WHAT YOU NEED TO DO
All of the data that follows should be retyped exactly, please, except the pictures.

INFORMATION SHOWN
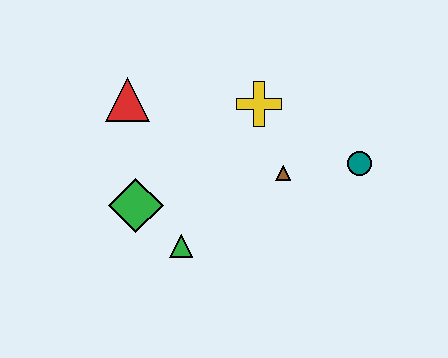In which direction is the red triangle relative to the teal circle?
The red triangle is to the left of the teal circle.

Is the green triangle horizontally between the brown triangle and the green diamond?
Yes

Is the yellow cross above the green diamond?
Yes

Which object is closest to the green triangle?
The green diamond is closest to the green triangle.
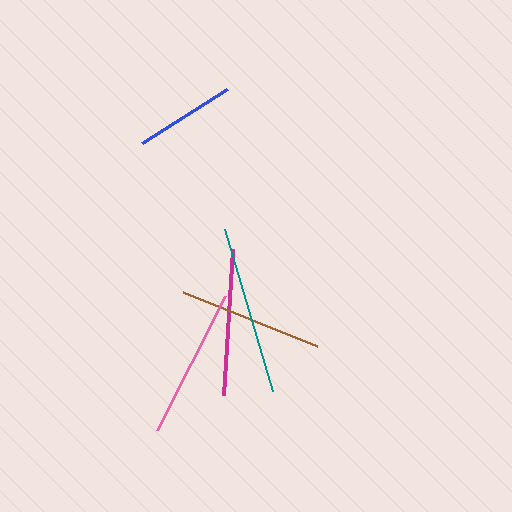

TASK OUTPUT
In which direction is the red triangle relative to the teal circle?
The red triangle is to the left of the teal circle.

Is the green triangle horizontally between the brown triangle and the green diamond?
Yes

Is the yellow cross above the green diamond?
Yes

Which object is closest to the green triangle?
The green diamond is closest to the green triangle.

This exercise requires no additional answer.